** START OF Data in this exercise **

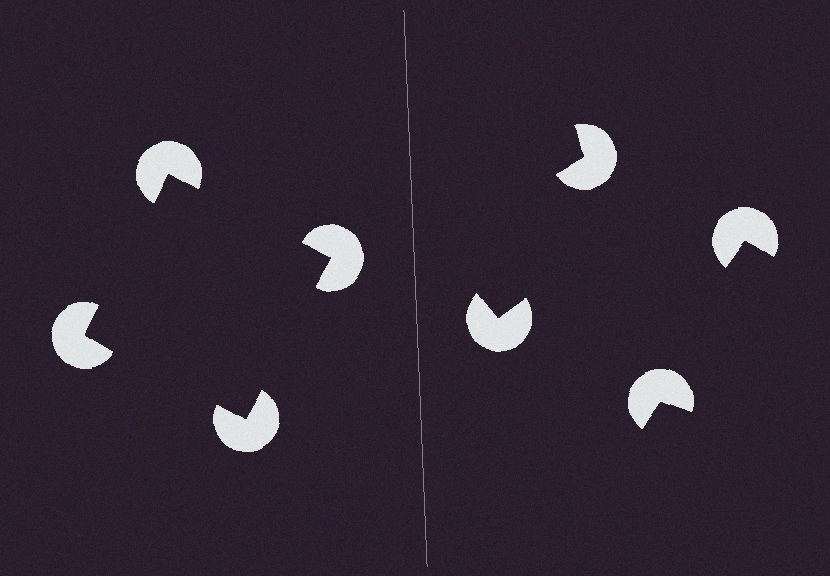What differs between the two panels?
The pac-man discs are positioned identically on both sides; only the wedge orientations differ. On the left they align to a square; on the right they are misaligned.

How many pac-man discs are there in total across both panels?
8 — 4 on each side.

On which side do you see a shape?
An illusory square appears on the left side. On the right side the wedge cuts are rotated, so no coherent shape forms.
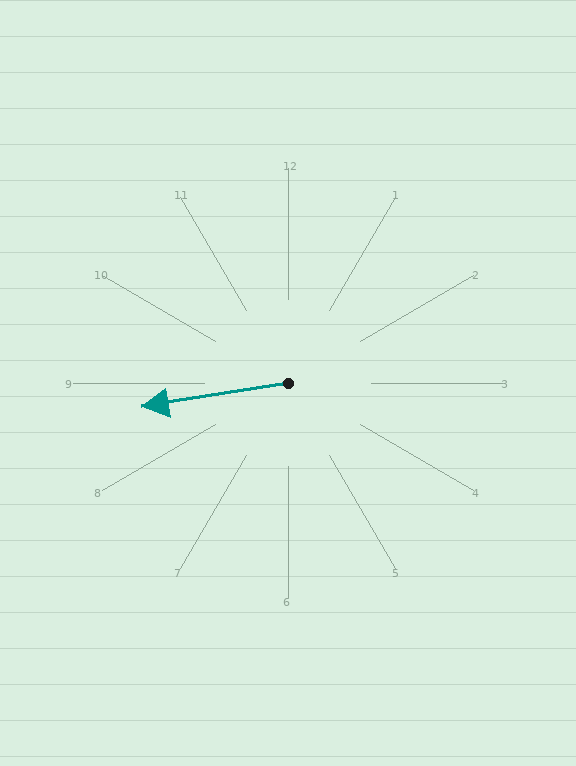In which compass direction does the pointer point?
West.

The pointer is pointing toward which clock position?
Roughly 9 o'clock.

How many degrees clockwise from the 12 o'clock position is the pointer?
Approximately 261 degrees.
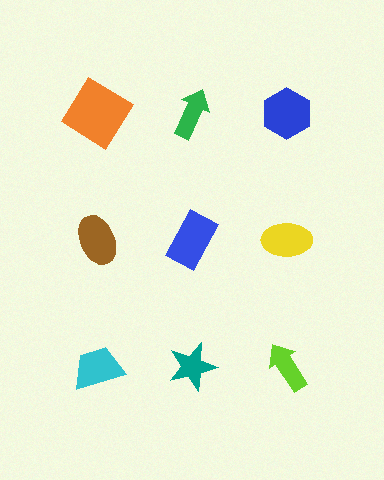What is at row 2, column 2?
A blue rectangle.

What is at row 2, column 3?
A yellow ellipse.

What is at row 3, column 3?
A lime arrow.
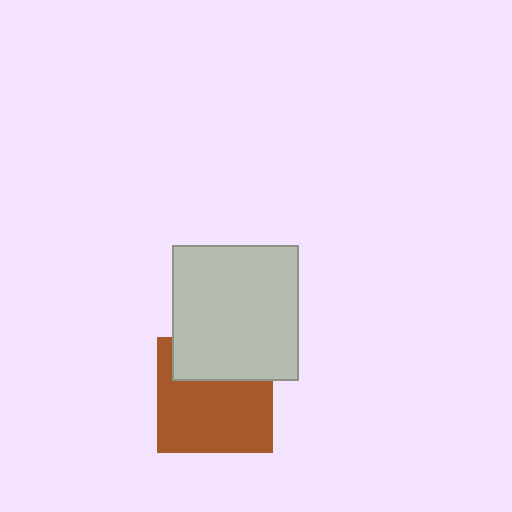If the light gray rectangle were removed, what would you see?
You would see the complete brown square.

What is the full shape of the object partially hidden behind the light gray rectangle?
The partially hidden object is a brown square.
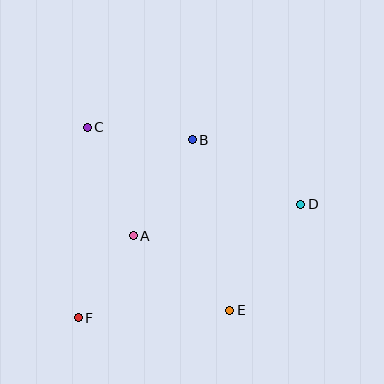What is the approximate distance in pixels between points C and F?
The distance between C and F is approximately 191 pixels.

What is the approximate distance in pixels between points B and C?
The distance between B and C is approximately 106 pixels.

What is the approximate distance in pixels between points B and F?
The distance between B and F is approximately 211 pixels.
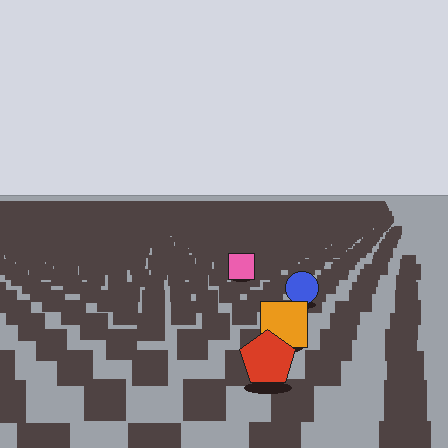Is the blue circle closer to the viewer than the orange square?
No. The orange square is closer — you can tell from the texture gradient: the ground texture is coarser near it.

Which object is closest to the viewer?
The red pentagon is closest. The texture marks near it are larger and more spread out.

** END OF Data in this exercise **

#### What you are asked to do
Give all the lines above again, character for character, without pictures.

#### Answer for the task
What differs between the two panels?
The pac-man discs are positioned identically on both sides; only the wedge orientations differ. On the left they align to a square; on the right they are misaligned.

How many pac-man discs are there in total across both panels?
8 — 4 on each side.

On which side do you see a shape?
An illusory square appears on the left side. On the right side the wedge cuts are rotated, so no coherent shape forms.
In which compass direction does the pointer point?
West.

The pointer is pointing toward which clock position?
Roughly 9 o'clock.

How many degrees clockwise from the 12 o'clock position is the pointer?
Approximately 261 degrees.
What is at row 2, column 2?
A blue rectangle.

What is at row 2, column 3?
A yellow ellipse.

What is at row 3, column 3?
A lime arrow.
If the light gray rectangle were removed, what would you see?
You would see the complete brown square.

What is the full shape of the object partially hidden behind the light gray rectangle?
The partially hidden object is a brown square.
What is the approximate distance in pixels between points C and F?
The distance between C and F is approximately 191 pixels.

What is the approximate distance in pixels between points B and C?
The distance between B and C is approximately 106 pixels.

What is the approximate distance in pixels between points B and F?
The distance between B and F is approximately 211 pixels.
Is the blue circle closer to the viewer than the orange square?
No. The orange square is closer — you can tell from the texture gradient: the ground texture is coarser near it.

Which object is closest to the viewer?
The red pentagon is closest. The texture marks near it are larger and more spread out.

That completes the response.